Exactly reproduce the lines from the line bearing "What is the approximate midpoint between points A" through the end of the listing, inclusive of both; pictures are to be omitted.

Collected data entries:
━━━━━━━━━━
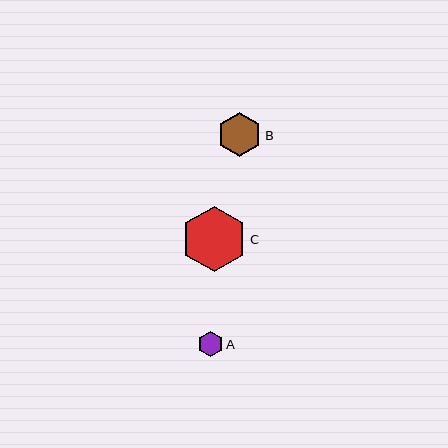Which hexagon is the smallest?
Hexagon A is the smallest with a size of approximately 25 pixels.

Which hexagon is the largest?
Hexagon C is the largest with a size of approximately 66 pixels.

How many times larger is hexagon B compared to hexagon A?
Hexagon B is approximately 1.8 times the size of hexagon A.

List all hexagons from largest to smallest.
From largest to smallest: C, B, A.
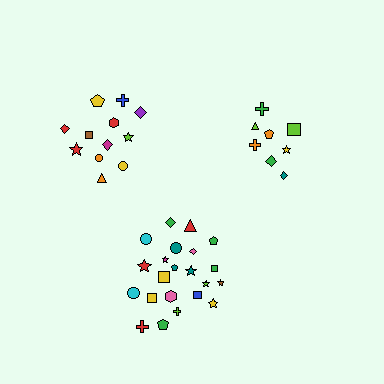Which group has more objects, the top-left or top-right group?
The top-left group.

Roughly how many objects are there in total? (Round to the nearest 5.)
Roughly 40 objects in total.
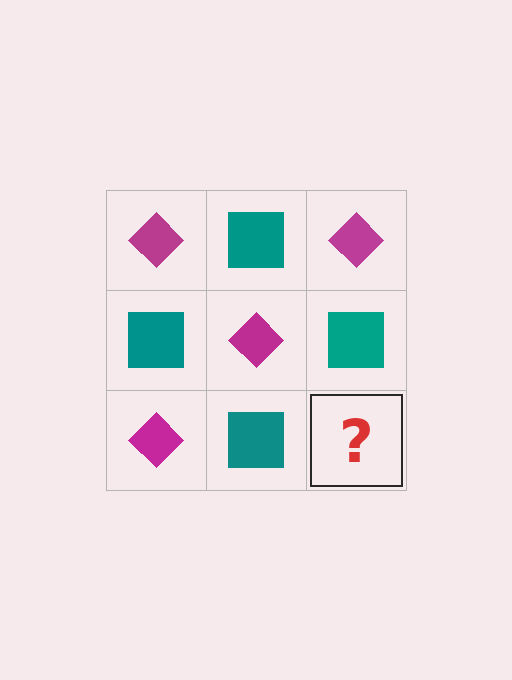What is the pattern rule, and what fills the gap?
The rule is that it alternates magenta diamond and teal square in a checkerboard pattern. The gap should be filled with a magenta diamond.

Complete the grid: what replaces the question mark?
The question mark should be replaced with a magenta diamond.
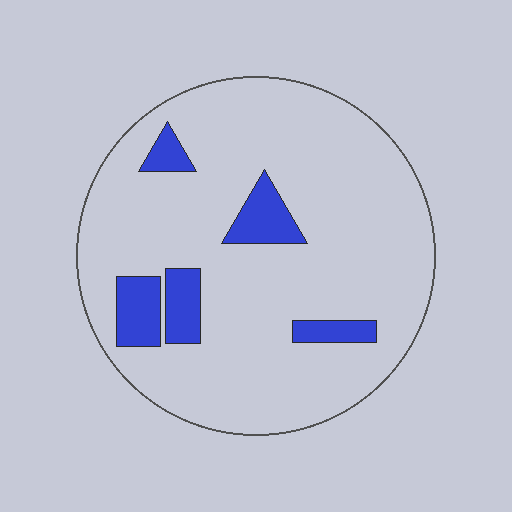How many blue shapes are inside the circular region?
5.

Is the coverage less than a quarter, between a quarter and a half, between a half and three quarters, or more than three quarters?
Less than a quarter.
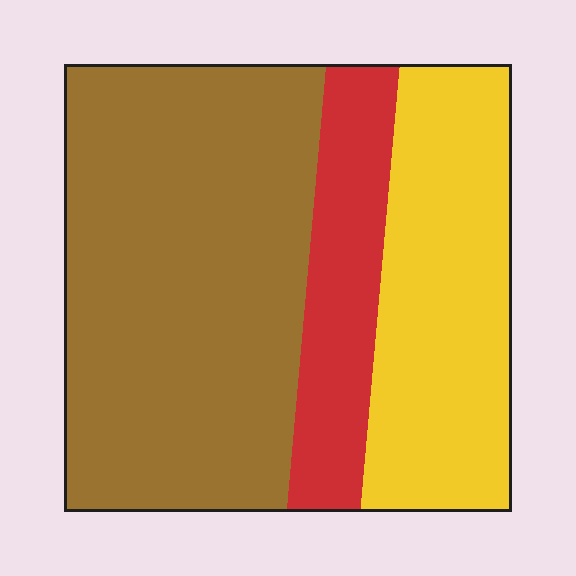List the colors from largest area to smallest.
From largest to smallest: brown, yellow, red.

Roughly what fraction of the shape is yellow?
Yellow covers around 30% of the shape.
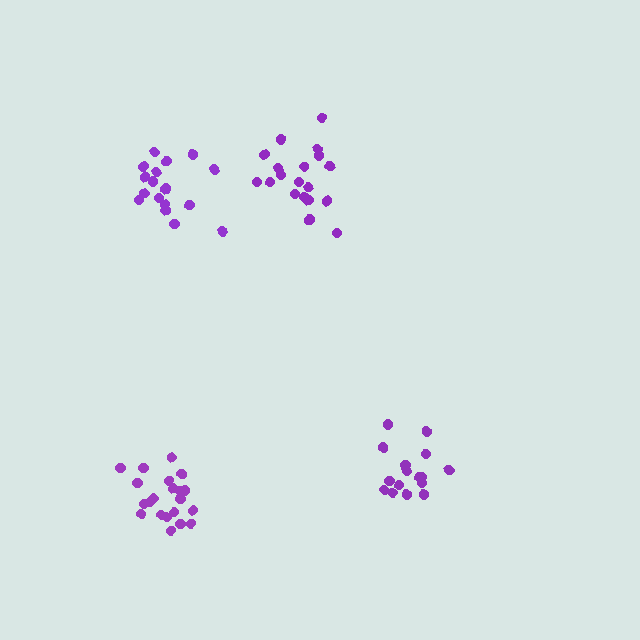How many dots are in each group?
Group 1: 17 dots, Group 2: 17 dots, Group 3: 19 dots, Group 4: 21 dots (74 total).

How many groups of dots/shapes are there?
There are 4 groups.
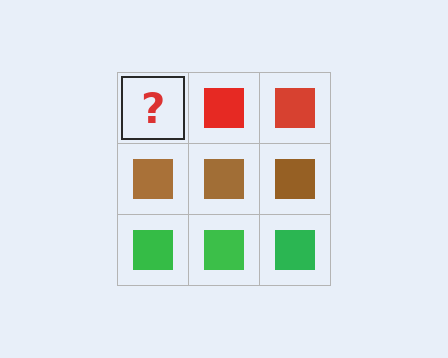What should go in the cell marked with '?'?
The missing cell should contain a red square.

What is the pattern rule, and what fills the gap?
The rule is that each row has a consistent color. The gap should be filled with a red square.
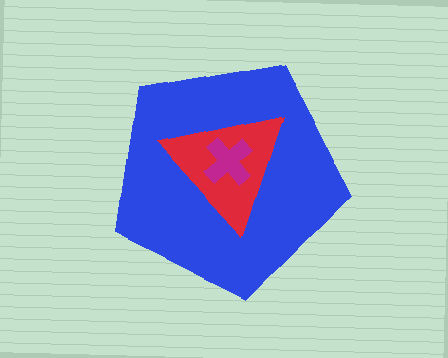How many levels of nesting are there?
3.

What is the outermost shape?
The blue pentagon.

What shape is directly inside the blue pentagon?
The red triangle.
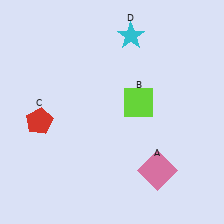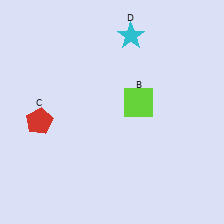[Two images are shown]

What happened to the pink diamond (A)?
The pink diamond (A) was removed in Image 2. It was in the bottom-right area of Image 1.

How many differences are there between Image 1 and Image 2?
There is 1 difference between the two images.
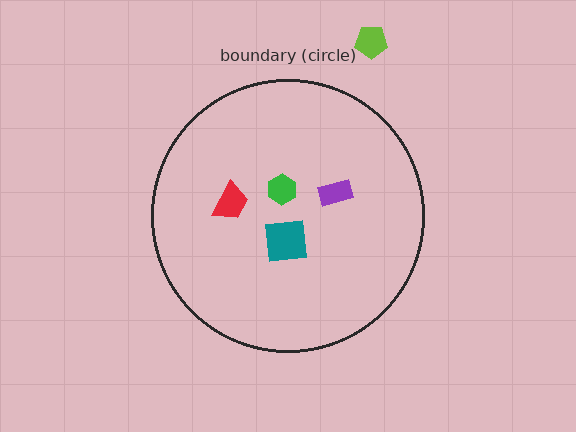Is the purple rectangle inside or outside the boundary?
Inside.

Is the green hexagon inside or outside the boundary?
Inside.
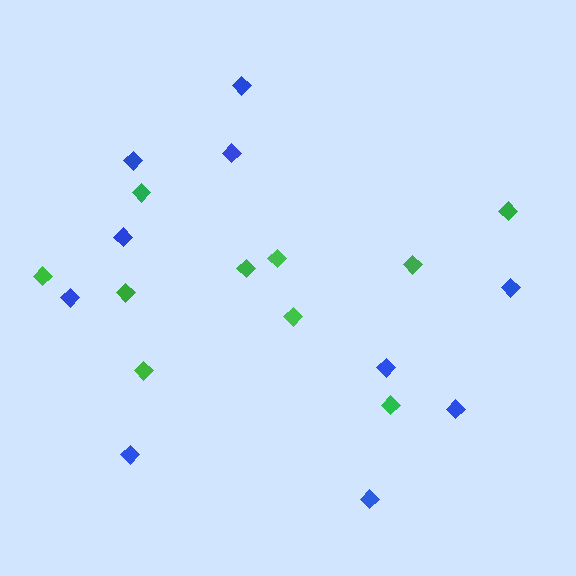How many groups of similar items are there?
There are 2 groups: one group of blue diamonds (10) and one group of green diamonds (10).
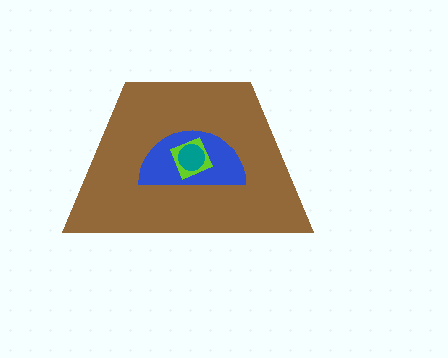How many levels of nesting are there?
4.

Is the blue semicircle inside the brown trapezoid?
Yes.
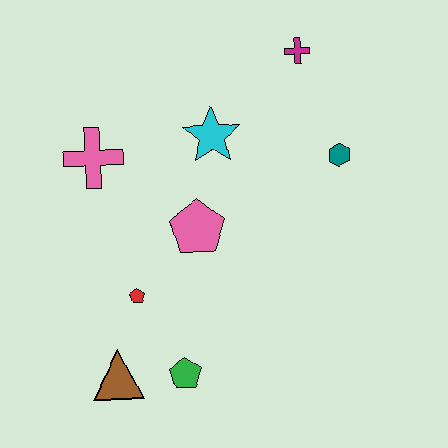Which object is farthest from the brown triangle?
The magenta cross is farthest from the brown triangle.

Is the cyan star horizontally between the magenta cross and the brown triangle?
Yes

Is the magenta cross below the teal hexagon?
No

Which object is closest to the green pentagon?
The brown triangle is closest to the green pentagon.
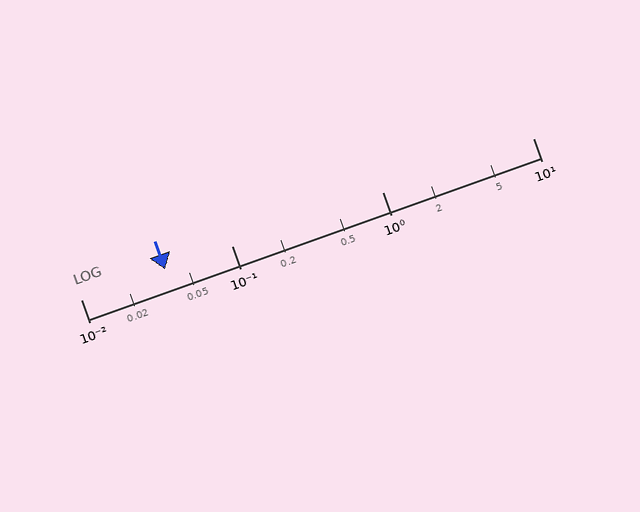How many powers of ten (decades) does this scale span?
The scale spans 3 decades, from 0.01 to 10.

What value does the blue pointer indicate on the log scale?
The pointer indicates approximately 0.036.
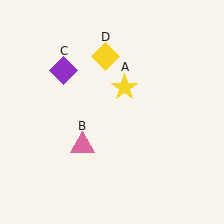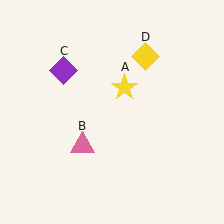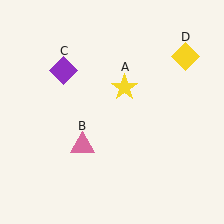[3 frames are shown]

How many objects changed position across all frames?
1 object changed position: yellow diamond (object D).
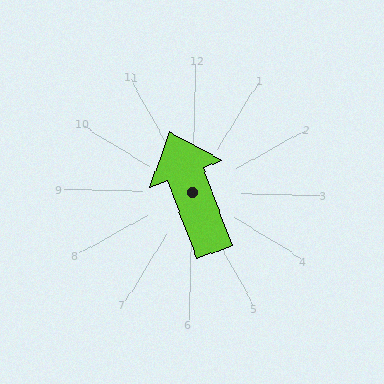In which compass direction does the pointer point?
North.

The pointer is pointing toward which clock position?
Roughly 11 o'clock.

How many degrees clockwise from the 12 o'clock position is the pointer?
Approximately 338 degrees.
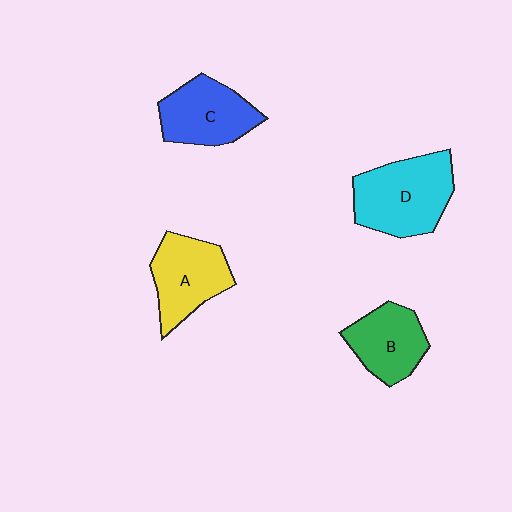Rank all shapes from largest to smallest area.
From largest to smallest: D (cyan), A (yellow), C (blue), B (green).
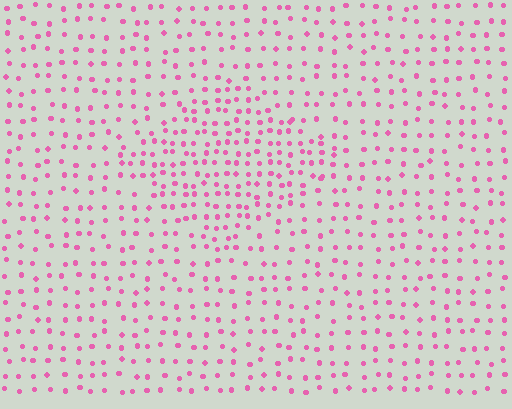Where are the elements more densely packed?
The elements are more densely packed inside the diamond boundary.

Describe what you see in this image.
The image contains small pink elements arranged at two different densities. A diamond-shaped region is visible where the elements are more densely packed than the surrounding area.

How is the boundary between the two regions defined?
The boundary is defined by a change in element density (approximately 1.8x ratio). All elements are the same color, size, and shape.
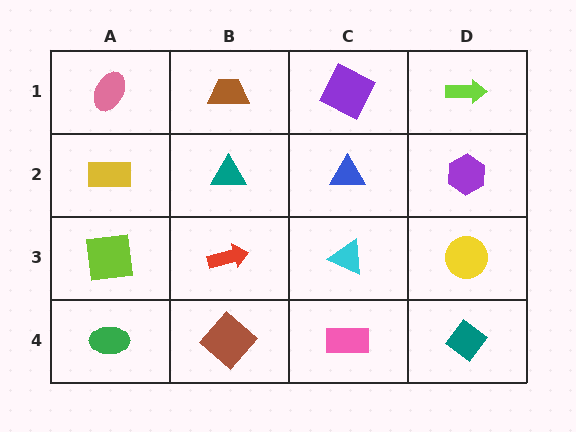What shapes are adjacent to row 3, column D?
A purple hexagon (row 2, column D), a teal diamond (row 4, column D), a cyan triangle (row 3, column C).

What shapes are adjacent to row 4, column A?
A lime square (row 3, column A), a brown diamond (row 4, column B).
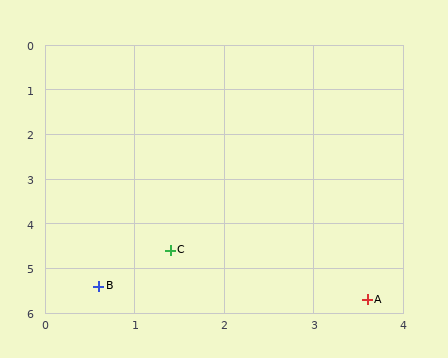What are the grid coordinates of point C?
Point C is at approximately (1.4, 4.6).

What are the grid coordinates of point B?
Point B is at approximately (0.6, 5.4).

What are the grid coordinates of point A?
Point A is at approximately (3.6, 5.7).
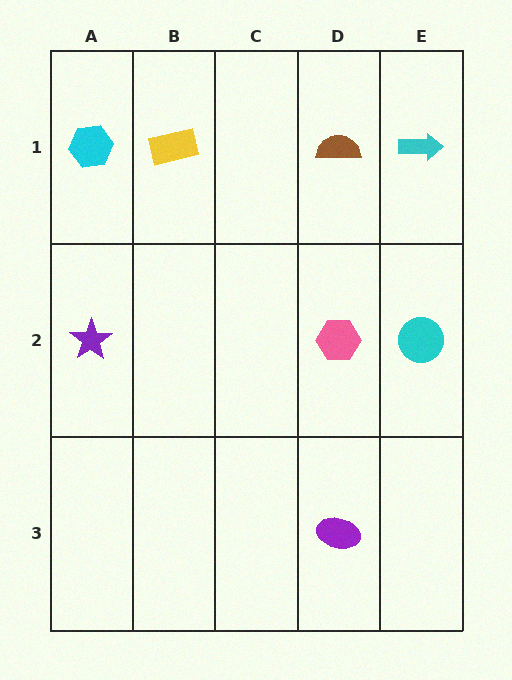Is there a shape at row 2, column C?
No, that cell is empty.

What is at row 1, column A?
A cyan hexagon.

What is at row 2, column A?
A purple star.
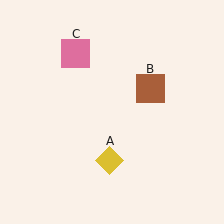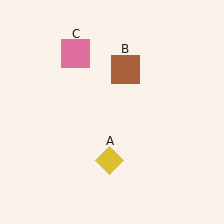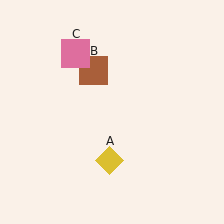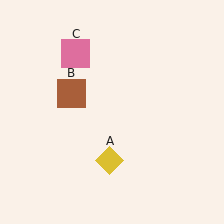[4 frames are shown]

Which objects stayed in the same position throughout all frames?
Yellow diamond (object A) and pink square (object C) remained stationary.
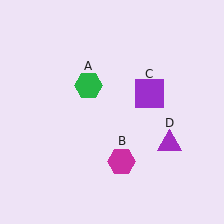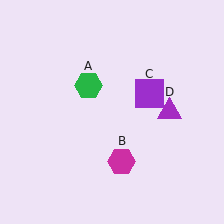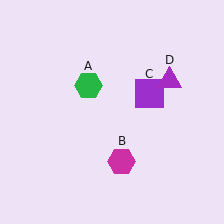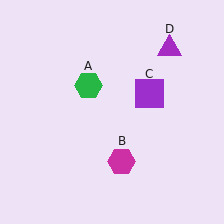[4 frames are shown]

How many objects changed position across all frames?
1 object changed position: purple triangle (object D).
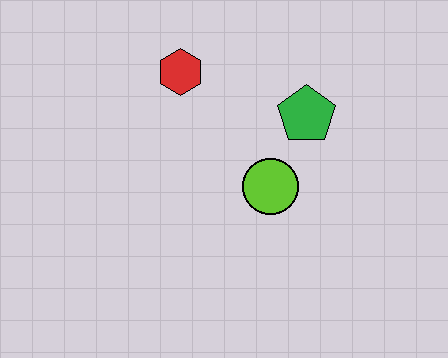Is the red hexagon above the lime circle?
Yes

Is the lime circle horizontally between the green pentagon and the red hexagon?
Yes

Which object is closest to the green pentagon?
The lime circle is closest to the green pentagon.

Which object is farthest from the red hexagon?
The lime circle is farthest from the red hexagon.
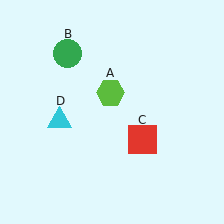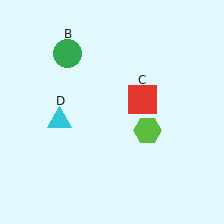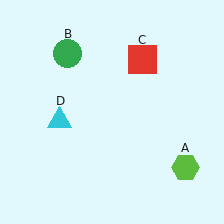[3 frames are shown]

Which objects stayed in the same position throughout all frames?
Green circle (object B) and cyan triangle (object D) remained stationary.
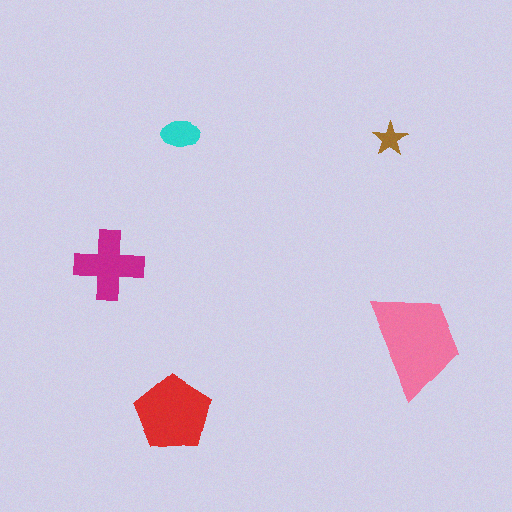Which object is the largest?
The pink trapezoid.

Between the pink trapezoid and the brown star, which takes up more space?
The pink trapezoid.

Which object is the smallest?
The brown star.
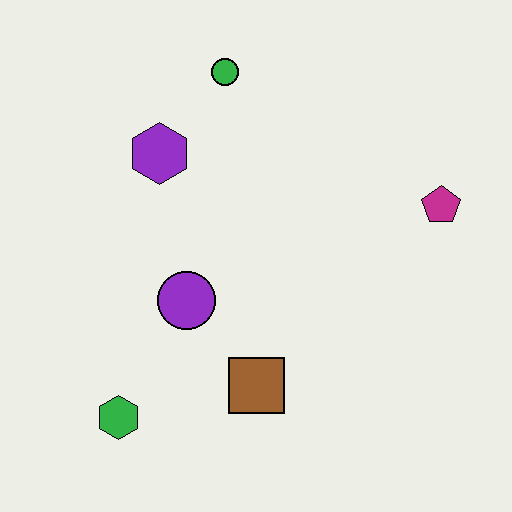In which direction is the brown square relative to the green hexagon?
The brown square is to the right of the green hexagon.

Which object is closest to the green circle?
The purple hexagon is closest to the green circle.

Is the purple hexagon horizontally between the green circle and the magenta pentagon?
No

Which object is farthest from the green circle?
The green hexagon is farthest from the green circle.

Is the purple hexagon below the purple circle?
No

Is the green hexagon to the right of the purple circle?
No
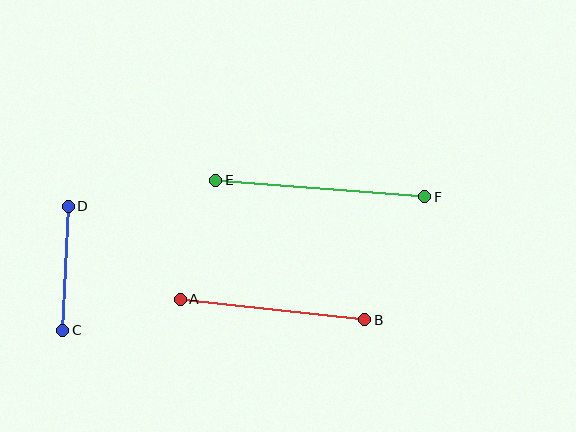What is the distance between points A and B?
The distance is approximately 186 pixels.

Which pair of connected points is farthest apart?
Points E and F are farthest apart.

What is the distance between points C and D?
The distance is approximately 124 pixels.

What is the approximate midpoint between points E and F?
The midpoint is at approximately (320, 189) pixels.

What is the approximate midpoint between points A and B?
The midpoint is at approximately (273, 309) pixels.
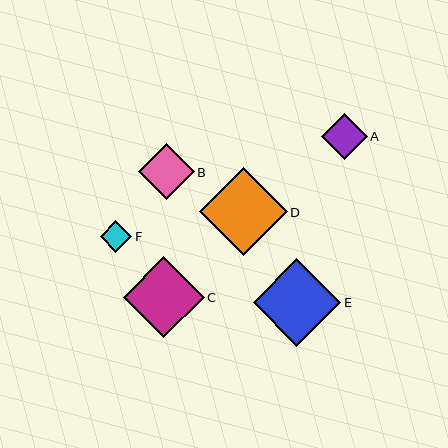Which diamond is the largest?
Diamond D is the largest with a size of approximately 88 pixels.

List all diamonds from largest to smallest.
From largest to smallest: D, E, C, B, A, F.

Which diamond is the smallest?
Diamond F is the smallest with a size of approximately 32 pixels.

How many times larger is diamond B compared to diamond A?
Diamond B is approximately 1.2 times the size of diamond A.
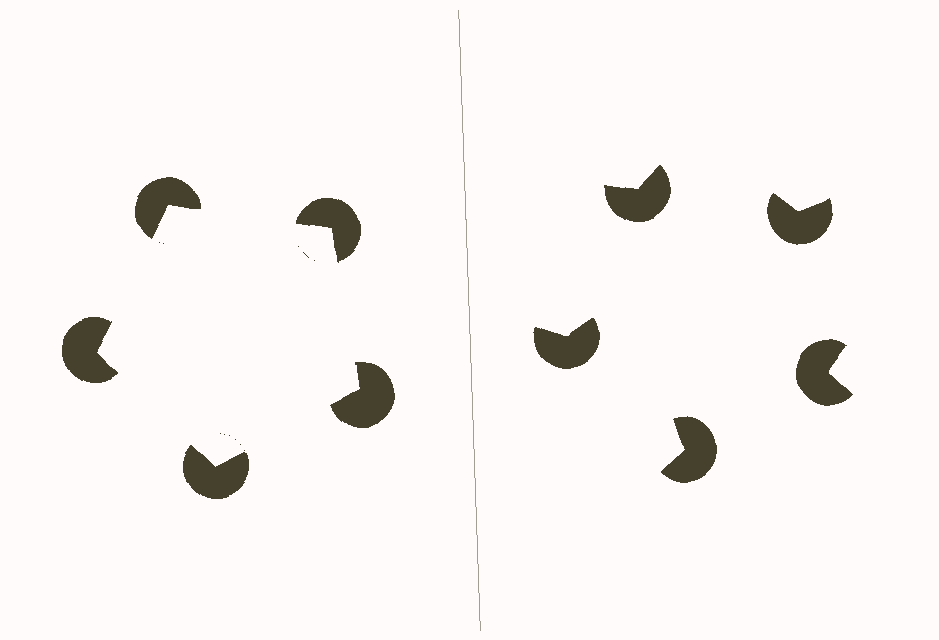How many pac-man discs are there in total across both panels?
10 — 5 on each side.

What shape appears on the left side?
An illusory pentagon.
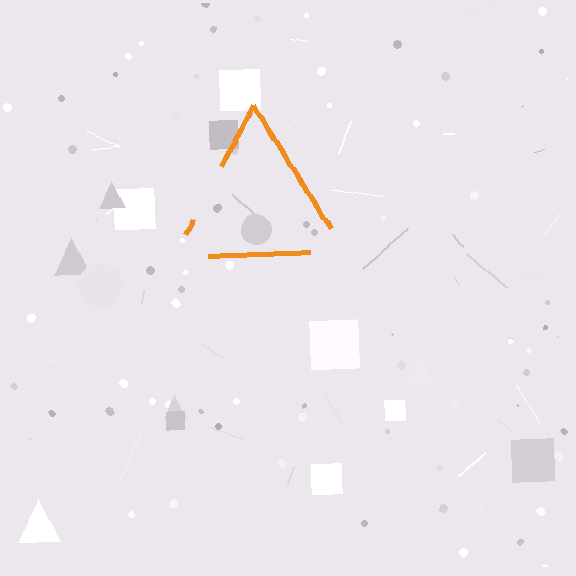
━━━━━━━━━━
→ **RESPONSE FOR THIS EXERCISE**
What is the approximate midpoint between points A and B?
The midpoint is at approximately (273, 309) pixels.
Which diamond is the largest?
Diamond D is the largest with a size of approximately 88 pixels.

List all diamonds from largest to smallest.
From largest to smallest: D, E, C, B, A, F.

Which diamond is the smallest?
Diamond F is the smallest with a size of approximately 32 pixels.

How many times larger is diamond B compared to diamond A?
Diamond B is approximately 1.2 times the size of diamond A.
How many pac-man discs are there in total across both panels?
10 — 5 on each side.

What shape appears on the left side?
An illusory pentagon.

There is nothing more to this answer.